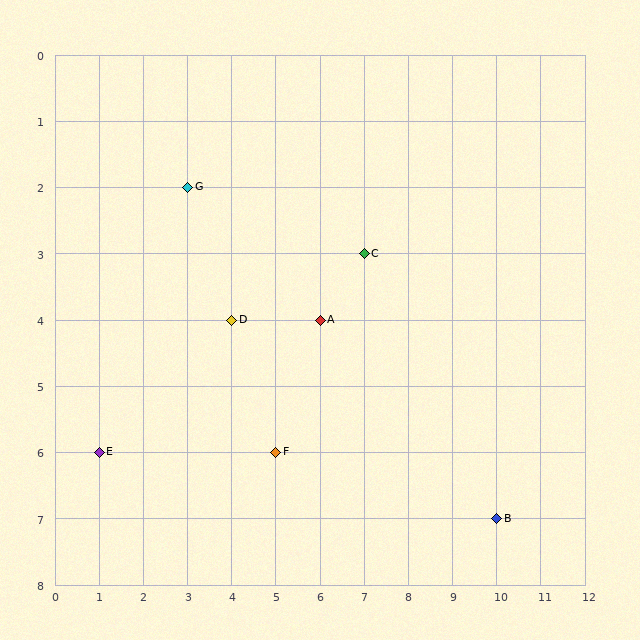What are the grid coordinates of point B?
Point B is at grid coordinates (10, 7).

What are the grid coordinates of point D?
Point D is at grid coordinates (4, 4).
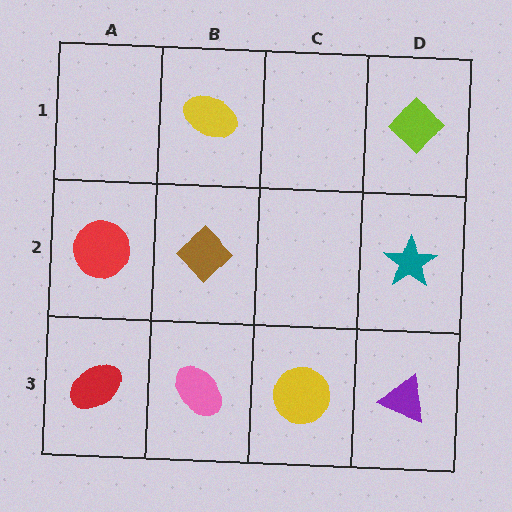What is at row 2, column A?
A red circle.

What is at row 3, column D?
A purple triangle.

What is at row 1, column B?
A yellow ellipse.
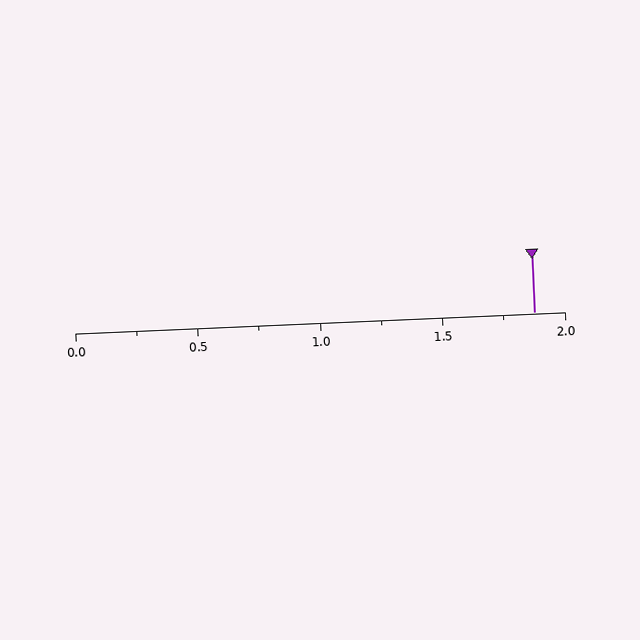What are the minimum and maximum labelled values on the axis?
The axis runs from 0.0 to 2.0.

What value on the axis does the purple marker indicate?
The marker indicates approximately 1.88.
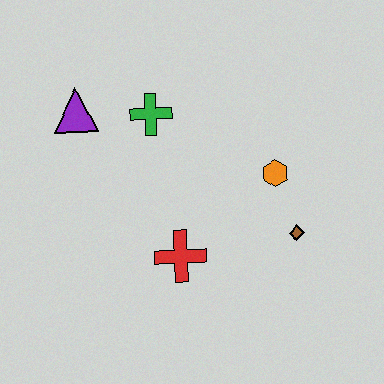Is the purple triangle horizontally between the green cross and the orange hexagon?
No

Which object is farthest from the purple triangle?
The brown diamond is farthest from the purple triangle.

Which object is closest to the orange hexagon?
The brown diamond is closest to the orange hexagon.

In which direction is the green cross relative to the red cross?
The green cross is above the red cross.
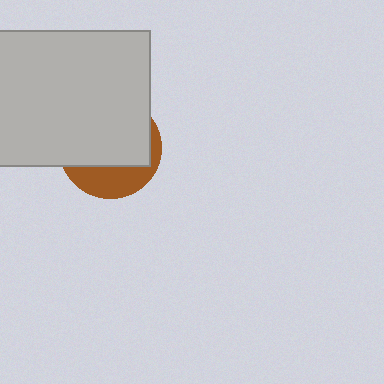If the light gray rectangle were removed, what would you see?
You would see the complete brown circle.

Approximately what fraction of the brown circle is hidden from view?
Roughly 69% of the brown circle is hidden behind the light gray rectangle.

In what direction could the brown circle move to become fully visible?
The brown circle could move down. That would shift it out from behind the light gray rectangle entirely.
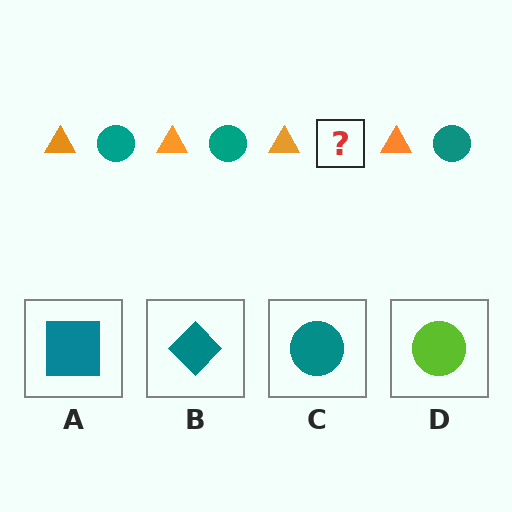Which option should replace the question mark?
Option C.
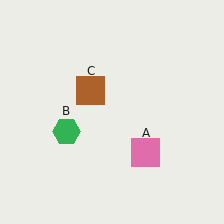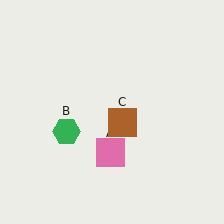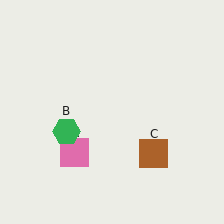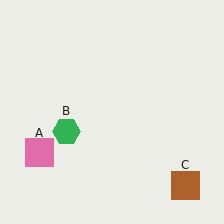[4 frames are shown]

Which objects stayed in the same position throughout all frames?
Green hexagon (object B) remained stationary.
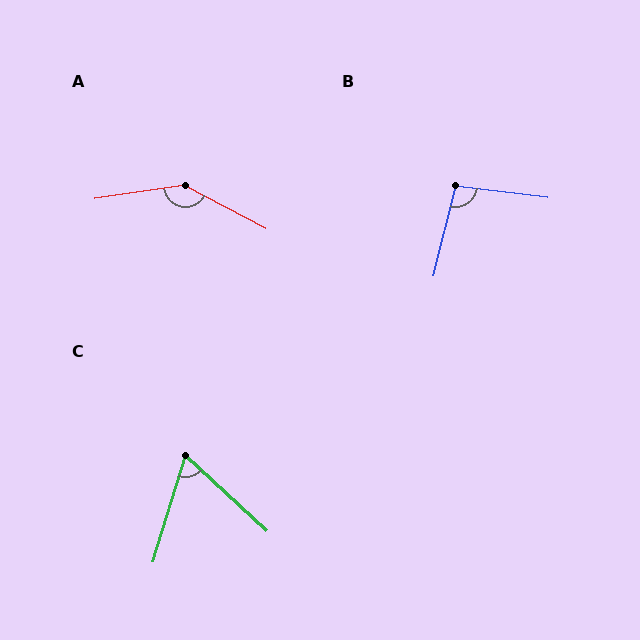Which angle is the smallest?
C, at approximately 64 degrees.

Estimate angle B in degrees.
Approximately 97 degrees.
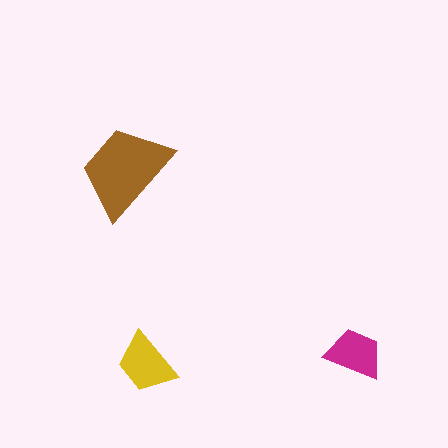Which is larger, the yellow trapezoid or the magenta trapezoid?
The yellow one.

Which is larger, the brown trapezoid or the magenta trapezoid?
The brown one.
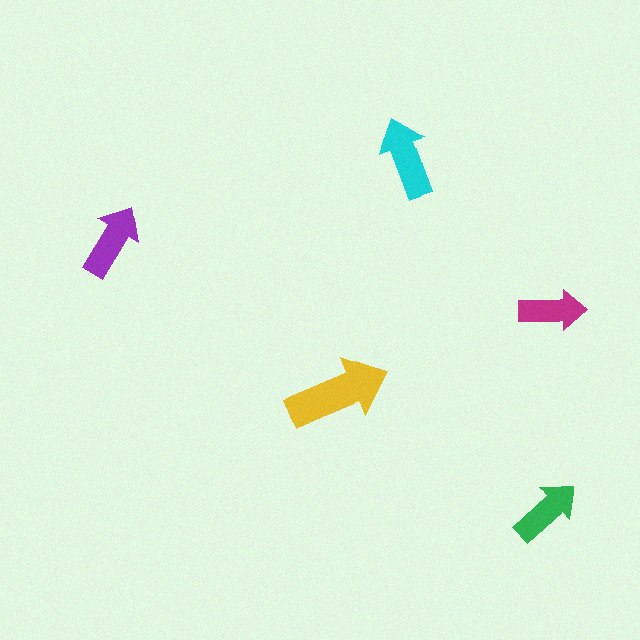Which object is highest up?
The cyan arrow is topmost.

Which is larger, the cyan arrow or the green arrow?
The cyan one.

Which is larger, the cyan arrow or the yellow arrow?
The yellow one.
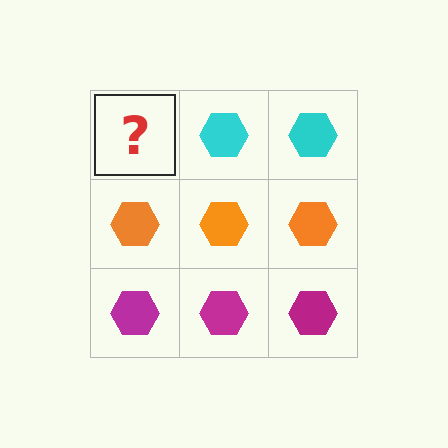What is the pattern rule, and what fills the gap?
The rule is that each row has a consistent color. The gap should be filled with a cyan hexagon.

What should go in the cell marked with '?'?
The missing cell should contain a cyan hexagon.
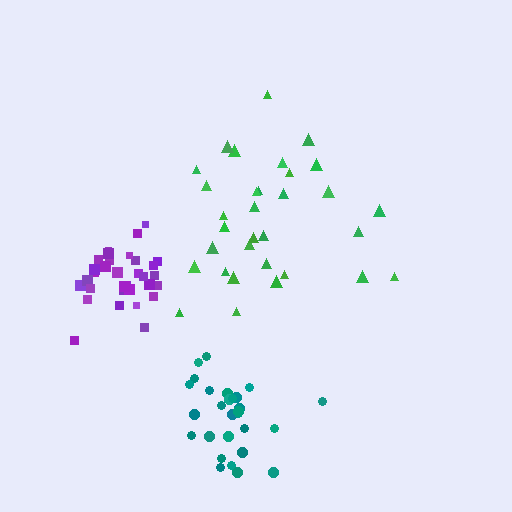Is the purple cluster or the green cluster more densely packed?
Purple.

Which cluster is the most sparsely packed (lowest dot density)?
Green.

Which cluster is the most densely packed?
Purple.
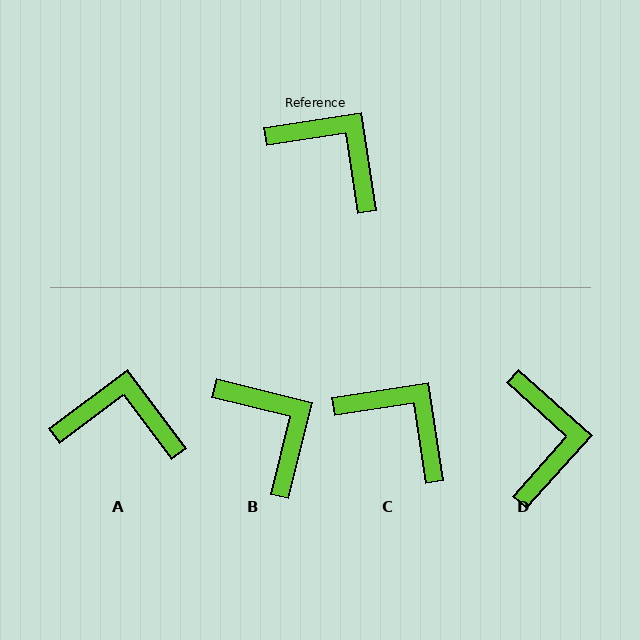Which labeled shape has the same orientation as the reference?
C.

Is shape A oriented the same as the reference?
No, it is off by about 28 degrees.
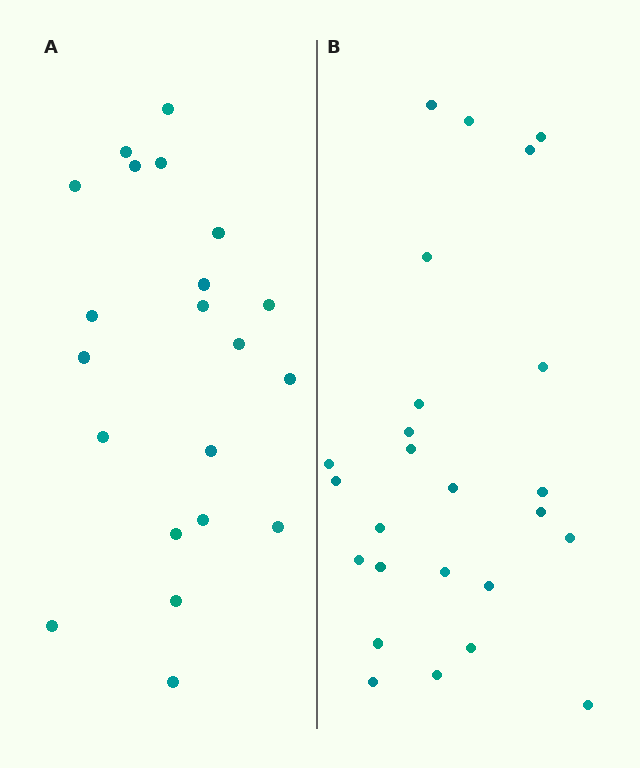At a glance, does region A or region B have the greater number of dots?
Region B (the right region) has more dots.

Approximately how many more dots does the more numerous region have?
Region B has about 4 more dots than region A.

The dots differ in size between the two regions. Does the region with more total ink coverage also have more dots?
No. Region A has more total ink coverage because its dots are larger, but region B actually contains more individual dots. Total area can be misleading — the number of items is what matters here.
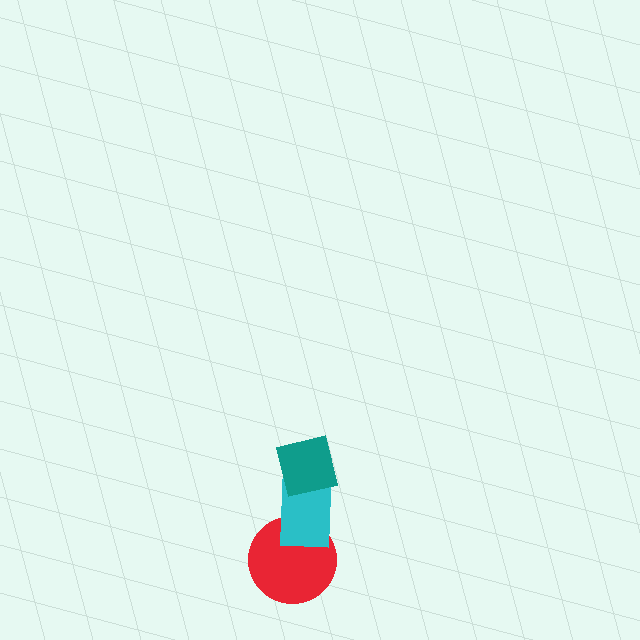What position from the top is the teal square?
The teal square is 1st from the top.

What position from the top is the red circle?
The red circle is 3rd from the top.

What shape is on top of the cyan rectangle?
The teal square is on top of the cyan rectangle.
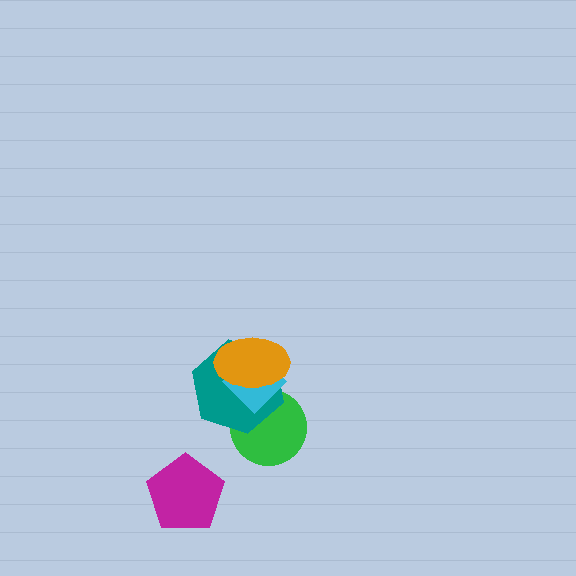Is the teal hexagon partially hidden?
Yes, it is partially covered by another shape.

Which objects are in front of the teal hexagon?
2 objects cover part of the teal hexagon: the cyan diamond and the orange ellipse.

────────

> Description of the task:
Copy out each line exactly, without the pictures.

> Output:
What are the grid coordinates of point B?
Point B is at grid coordinates (10, 7).

What are the grid coordinates of point D?
Point D is at grid coordinates (4, 4).
What is at row 2, column A?
A red circle.

What is at row 3, column D?
A purple triangle.

What is at row 1, column B?
A yellow ellipse.
What are the minimum and maximum labelled values on the axis?
The axis runs from 0.0 to 2.0.

What value on the axis does the purple marker indicate?
The marker indicates approximately 1.88.
Is the purple triangle horizontally between the green cross and the orange hexagon?
No

Which object is farthest from the purple triangle?
The brown diamond is farthest from the purple triangle.

Which object is closest to the orange hexagon?
The brown diamond is closest to the orange hexagon.

In which direction is the green cross relative to the red cross?
The green cross is above the red cross.
If the light gray rectangle were removed, what would you see?
You would see the complete brown circle.

Approximately what fraction of the brown circle is hidden from view?
Roughly 69% of the brown circle is hidden behind the light gray rectangle.

In what direction could the brown circle move to become fully visible?
The brown circle could move down. That would shift it out from behind the light gray rectangle entirely.
Which option should replace the question mark?
Option C.
[4 frames are shown]

Which objects stayed in the same position throughout all frames?
Green hexagon (object B) remained stationary.
Which angle is the smallest?
C, at approximately 64 degrees.

Estimate angle B in degrees.
Approximately 97 degrees.
Which is larger, the yellow trapezoid or the magenta trapezoid?
The yellow one.

Which is larger, the brown trapezoid or the magenta trapezoid?
The brown one.
Which object is highest up?
The cyan arrow is topmost.

Which is larger, the cyan arrow or the green arrow?
The cyan one.

Which is larger, the cyan arrow or the yellow arrow?
The yellow one.
What is the pattern rule, and what fills the gap?
The rule is that each row has a consistent color. The gap should be filled with a cyan hexagon.

What should go in the cell marked with '?'?
The missing cell should contain a cyan hexagon.
Is the purple cluster or the green cluster more densely packed?
Purple.

Which cluster is the most sparsely packed (lowest dot density)?
Green.

Which cluster is the most densely packed?
Purple.
Which labeled shape has the same orientation as the reference?
C.

Is shape A oriented the same as the reference?
No, it is off by about 28 degrees.
At a glance, does region A or region B have the greater number of dots?
Region B (the right region) has more dots.

Approximately how many more dots does the more numerous region have?
Region B has about 4 more dots than region A.

The dots differ in size between the two regions. Does the region with more total ink coverage also have more dots?
No. Region A has more total ink coverage because its dots are larger, but region B actually contains more individual dots. Total area can be misleading — the number of items is what matters here.
What position from the top is the teal square?
The teal square is 1st from the top.

What position from the top is the red circle?
The red circle is 3rd from the top.

What shape is on top of the cyan rectangle?
The teal square is on top of the cyan rectangle.
Is the teal hexagon partially hidden?
Yes, it is partially covered by another shape.

Which objects are in front of the teal hexagon?
2 objects cover part of the teal hexagon: the cyan diamond and the orange ellipse.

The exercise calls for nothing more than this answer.